◆ TO DO:
Starting at the line that holds "Is the brown", restate every line word for word up to and including the last one in the listing below, and omit all pictures.

◆ Rows from a shape dataset:
== == ==
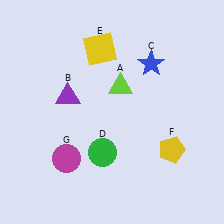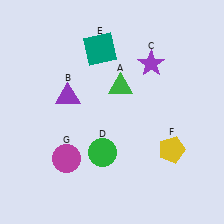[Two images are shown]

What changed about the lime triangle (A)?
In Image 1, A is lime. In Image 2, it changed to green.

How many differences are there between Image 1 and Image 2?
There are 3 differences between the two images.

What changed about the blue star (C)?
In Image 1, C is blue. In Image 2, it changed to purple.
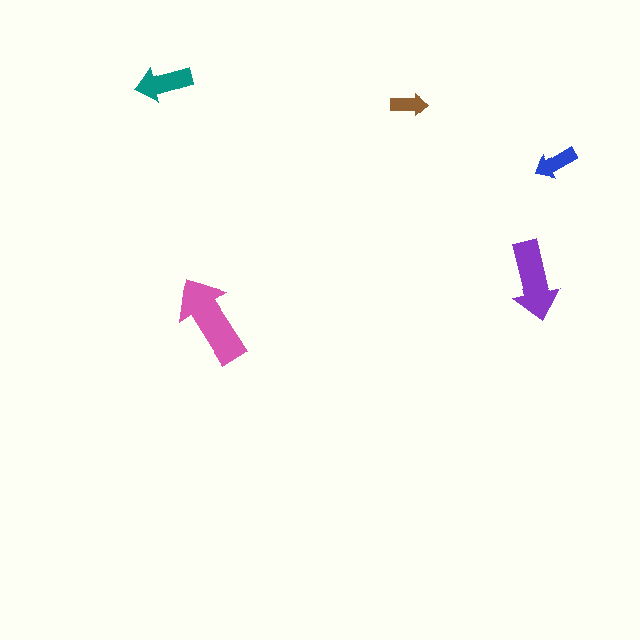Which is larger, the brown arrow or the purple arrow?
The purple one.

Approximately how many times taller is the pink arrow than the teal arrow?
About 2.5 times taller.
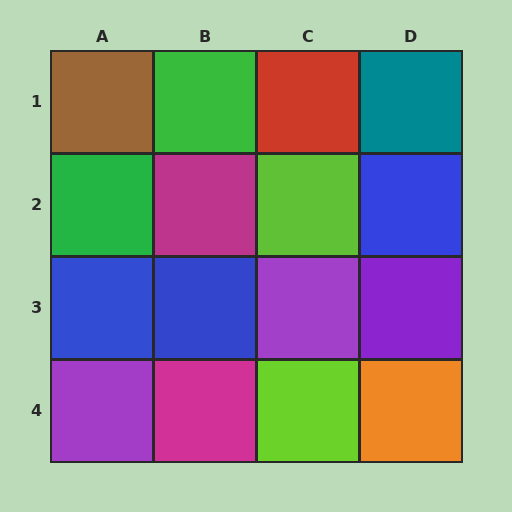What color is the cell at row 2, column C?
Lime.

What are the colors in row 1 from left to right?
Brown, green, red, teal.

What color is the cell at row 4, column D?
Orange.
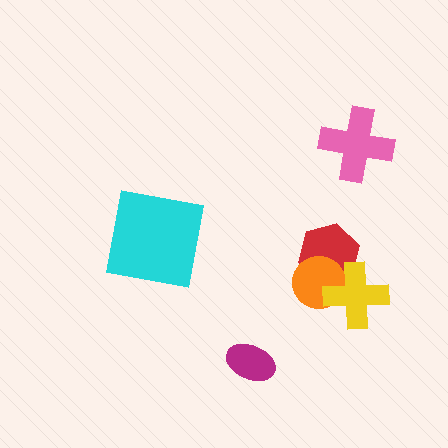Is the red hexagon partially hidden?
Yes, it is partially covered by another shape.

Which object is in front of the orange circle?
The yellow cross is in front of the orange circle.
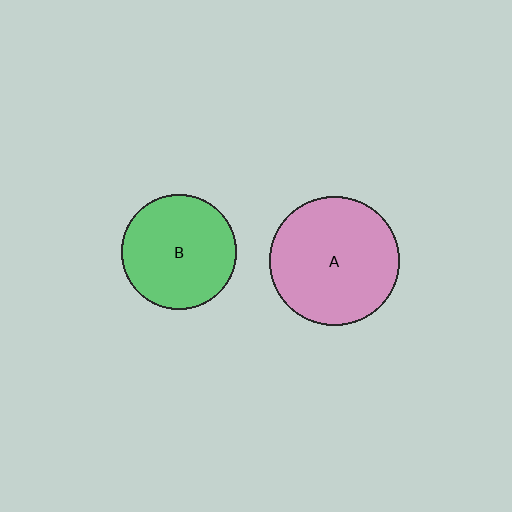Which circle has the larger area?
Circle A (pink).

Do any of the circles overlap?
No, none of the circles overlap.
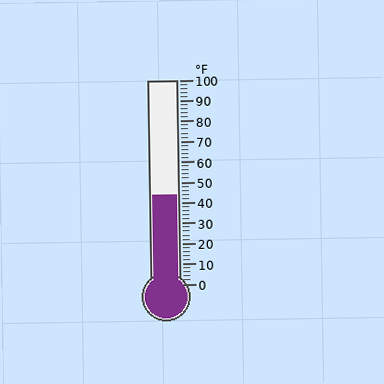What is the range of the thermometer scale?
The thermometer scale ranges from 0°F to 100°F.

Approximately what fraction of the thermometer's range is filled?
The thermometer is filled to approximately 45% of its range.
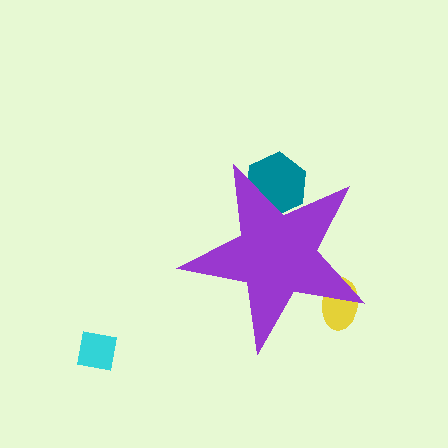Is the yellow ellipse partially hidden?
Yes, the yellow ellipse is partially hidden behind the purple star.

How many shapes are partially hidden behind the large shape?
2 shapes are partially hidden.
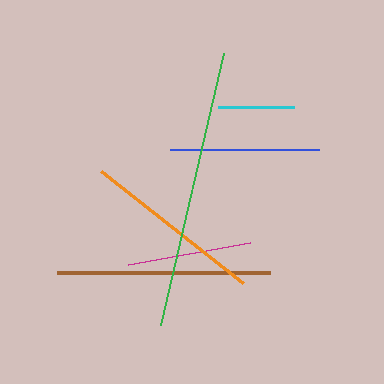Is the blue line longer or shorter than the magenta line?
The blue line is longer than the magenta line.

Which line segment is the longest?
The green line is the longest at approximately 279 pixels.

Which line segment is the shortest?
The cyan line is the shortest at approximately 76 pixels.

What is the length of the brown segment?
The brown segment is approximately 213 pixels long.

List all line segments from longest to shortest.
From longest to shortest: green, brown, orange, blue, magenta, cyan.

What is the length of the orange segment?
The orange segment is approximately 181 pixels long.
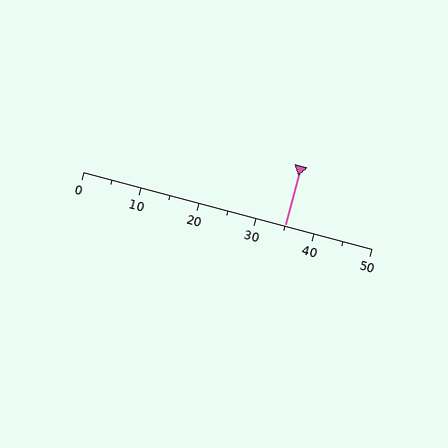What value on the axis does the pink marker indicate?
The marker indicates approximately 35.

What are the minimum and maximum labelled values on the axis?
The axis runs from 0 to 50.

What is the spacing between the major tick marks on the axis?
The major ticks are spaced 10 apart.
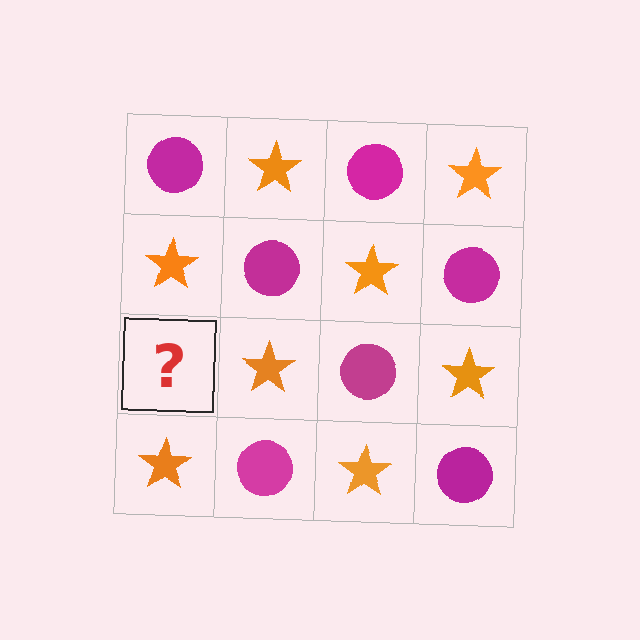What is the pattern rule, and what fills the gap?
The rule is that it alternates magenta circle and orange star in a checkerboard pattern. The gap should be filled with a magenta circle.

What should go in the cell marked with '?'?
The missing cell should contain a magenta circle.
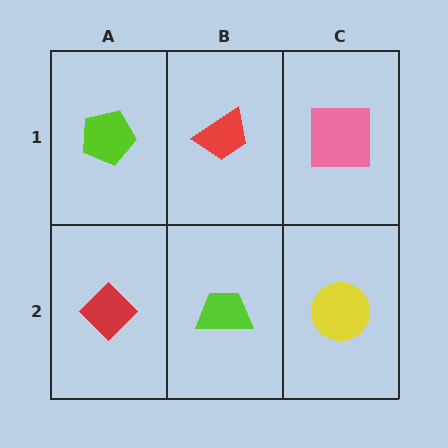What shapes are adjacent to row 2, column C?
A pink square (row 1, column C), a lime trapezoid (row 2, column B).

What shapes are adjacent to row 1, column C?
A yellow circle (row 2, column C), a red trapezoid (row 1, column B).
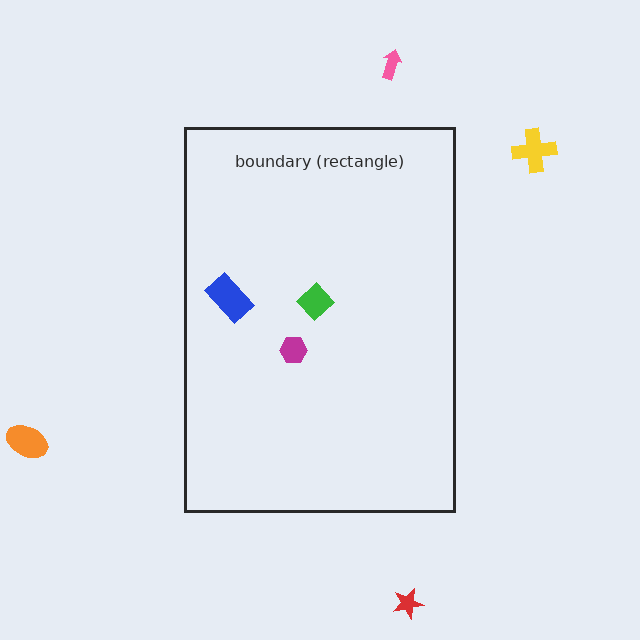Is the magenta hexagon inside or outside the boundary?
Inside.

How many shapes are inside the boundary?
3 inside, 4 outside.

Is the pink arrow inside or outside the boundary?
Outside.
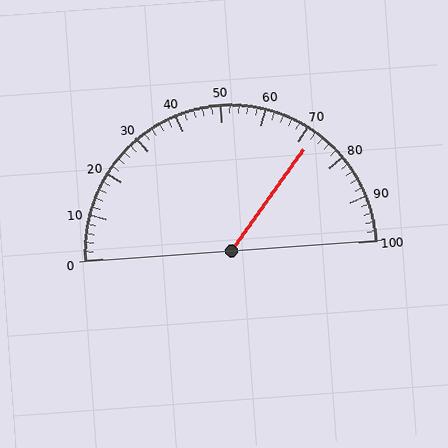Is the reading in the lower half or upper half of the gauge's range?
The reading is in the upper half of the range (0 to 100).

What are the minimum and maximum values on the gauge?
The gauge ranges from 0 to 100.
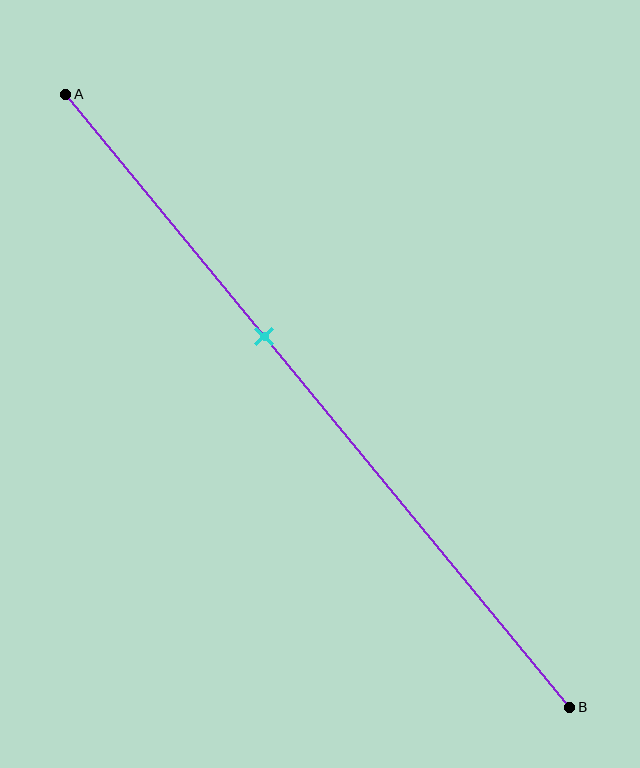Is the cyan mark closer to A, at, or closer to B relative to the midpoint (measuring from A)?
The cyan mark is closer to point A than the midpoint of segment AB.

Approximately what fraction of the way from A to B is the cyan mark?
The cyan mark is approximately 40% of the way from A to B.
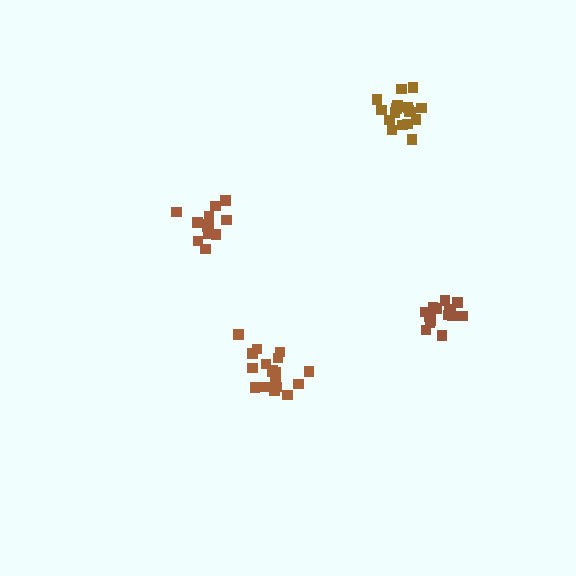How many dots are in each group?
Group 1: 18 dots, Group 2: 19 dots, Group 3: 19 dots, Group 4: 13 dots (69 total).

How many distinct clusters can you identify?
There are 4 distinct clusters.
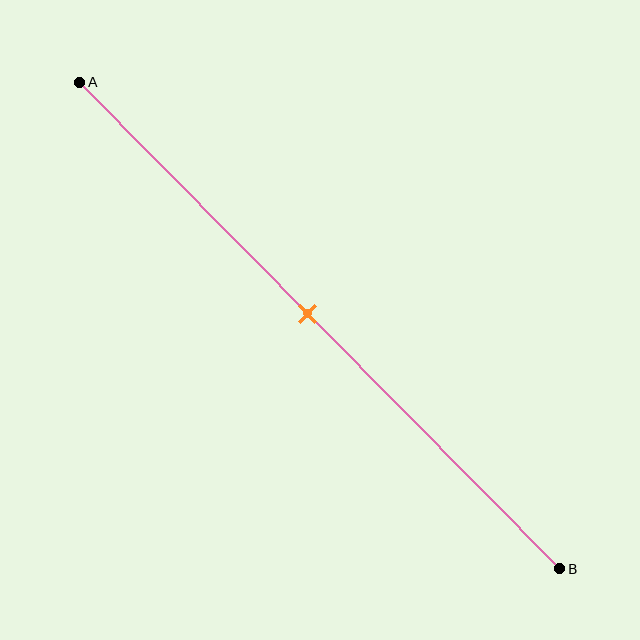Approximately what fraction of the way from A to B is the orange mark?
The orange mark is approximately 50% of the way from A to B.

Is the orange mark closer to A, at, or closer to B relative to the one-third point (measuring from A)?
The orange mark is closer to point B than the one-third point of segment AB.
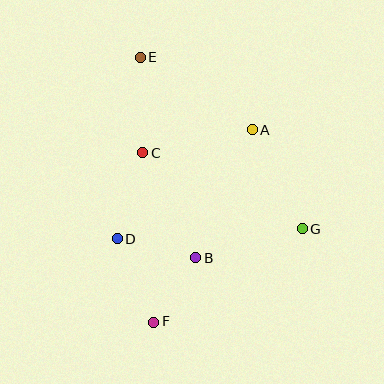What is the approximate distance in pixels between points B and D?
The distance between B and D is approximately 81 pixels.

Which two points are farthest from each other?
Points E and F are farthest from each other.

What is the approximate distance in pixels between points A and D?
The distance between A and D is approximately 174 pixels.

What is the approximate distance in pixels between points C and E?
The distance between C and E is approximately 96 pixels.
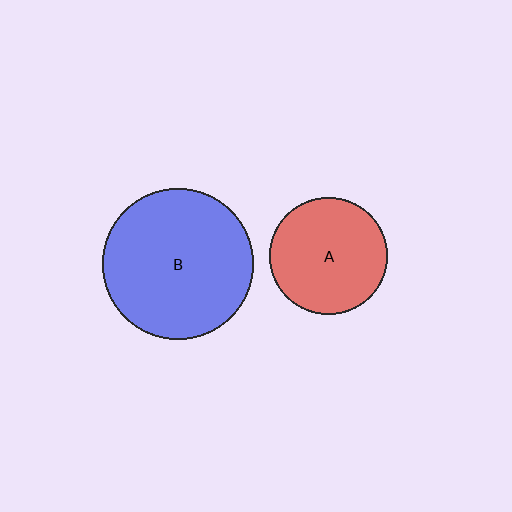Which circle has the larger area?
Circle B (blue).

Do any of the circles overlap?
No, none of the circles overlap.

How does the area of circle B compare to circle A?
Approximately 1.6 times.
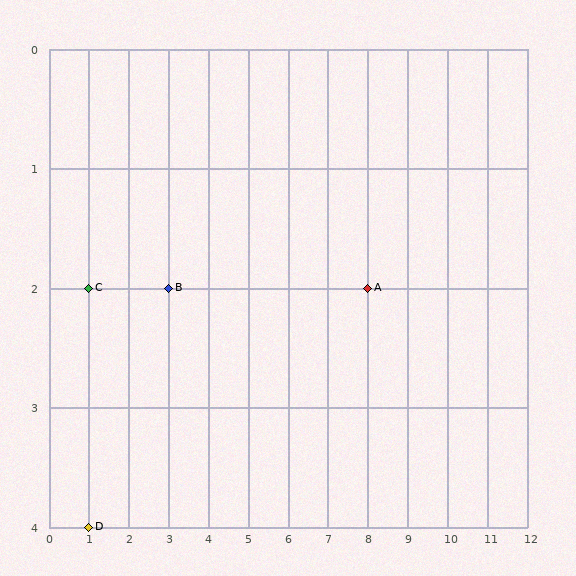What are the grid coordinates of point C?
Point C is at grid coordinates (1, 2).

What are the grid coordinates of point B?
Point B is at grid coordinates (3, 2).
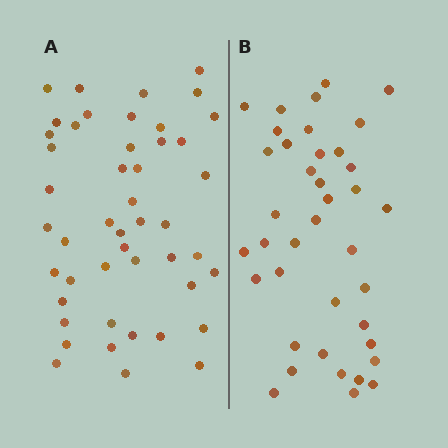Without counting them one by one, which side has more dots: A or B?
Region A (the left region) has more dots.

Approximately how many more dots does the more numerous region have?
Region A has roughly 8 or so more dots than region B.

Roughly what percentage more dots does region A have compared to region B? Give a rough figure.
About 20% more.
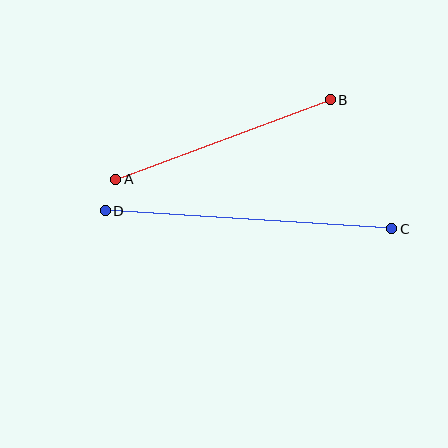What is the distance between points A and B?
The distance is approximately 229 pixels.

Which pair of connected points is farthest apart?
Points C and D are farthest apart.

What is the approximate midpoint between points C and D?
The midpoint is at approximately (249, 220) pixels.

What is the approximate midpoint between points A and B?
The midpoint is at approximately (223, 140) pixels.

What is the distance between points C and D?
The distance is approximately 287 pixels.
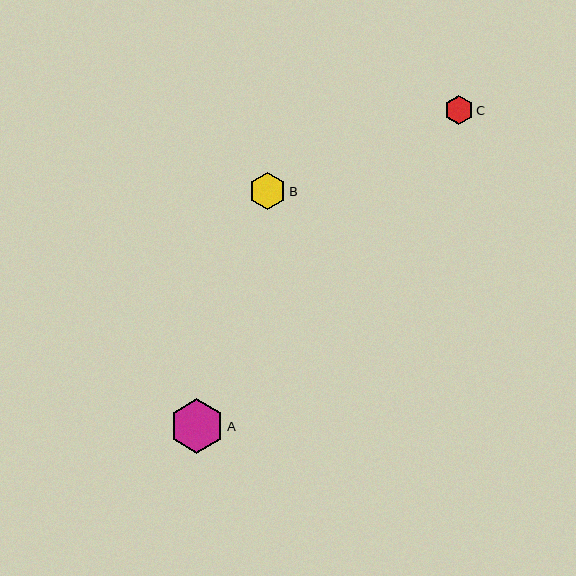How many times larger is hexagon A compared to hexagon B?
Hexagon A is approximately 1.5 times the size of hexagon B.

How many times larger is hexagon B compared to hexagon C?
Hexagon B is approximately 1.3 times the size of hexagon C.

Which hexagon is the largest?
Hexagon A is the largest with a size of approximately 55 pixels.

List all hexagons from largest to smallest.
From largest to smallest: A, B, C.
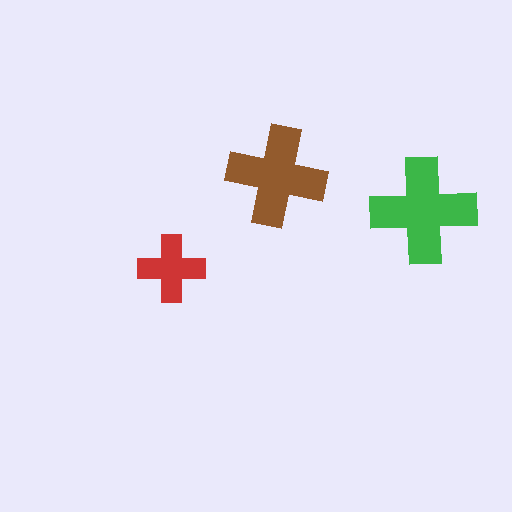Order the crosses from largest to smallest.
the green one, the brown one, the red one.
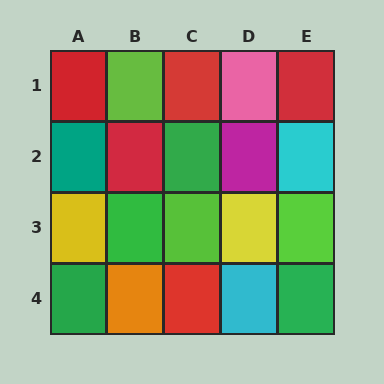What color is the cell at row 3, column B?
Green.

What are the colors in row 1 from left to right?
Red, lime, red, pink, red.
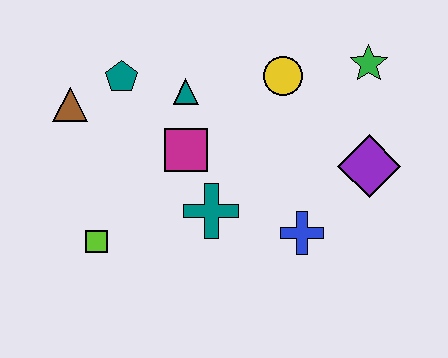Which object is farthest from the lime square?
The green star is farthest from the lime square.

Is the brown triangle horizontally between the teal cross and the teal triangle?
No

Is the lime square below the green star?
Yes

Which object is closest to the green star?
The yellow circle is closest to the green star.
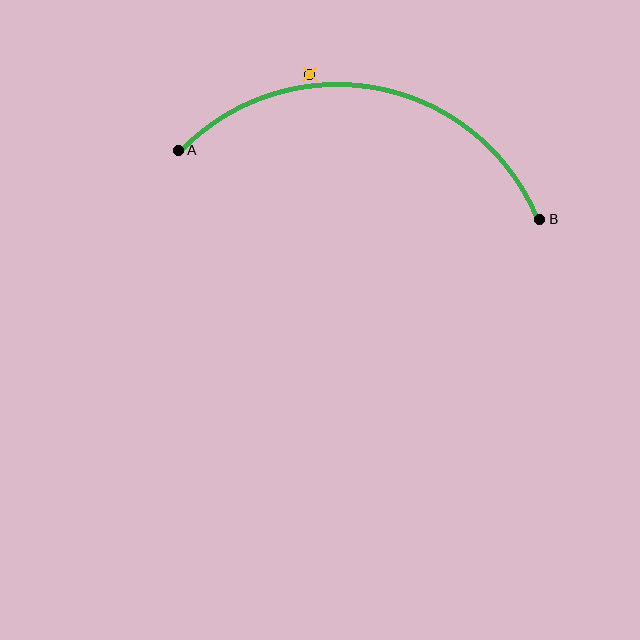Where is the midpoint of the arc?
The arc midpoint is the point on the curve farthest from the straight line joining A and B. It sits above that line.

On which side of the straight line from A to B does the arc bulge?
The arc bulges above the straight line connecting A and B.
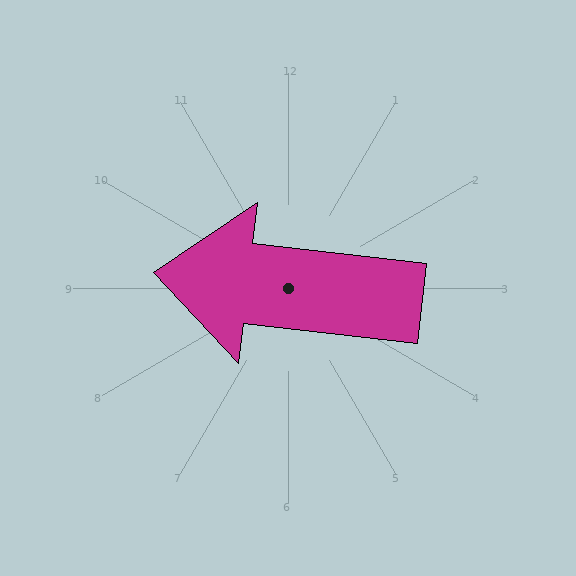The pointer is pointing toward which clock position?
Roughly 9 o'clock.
== == ==
◆ EXERCISE RESULT:
Is the brown triangle horizontally between the teal cross and the teal triangle?
No

Is the lime square below the green star?
Yes

Which object is closest to the green star?
The yellow circle is closest to the green star.
Where is the midpoint of the arc?
The arc midpoint is the point on the curve farthest from the straight line joining A and B. It sits above that line.

On which side of the straight line from A to B does the arc bulge?
The arc bulges above the straight line connecting A and B.
The pointer is pointing toward which clock position?
Roughly 9 o'clock.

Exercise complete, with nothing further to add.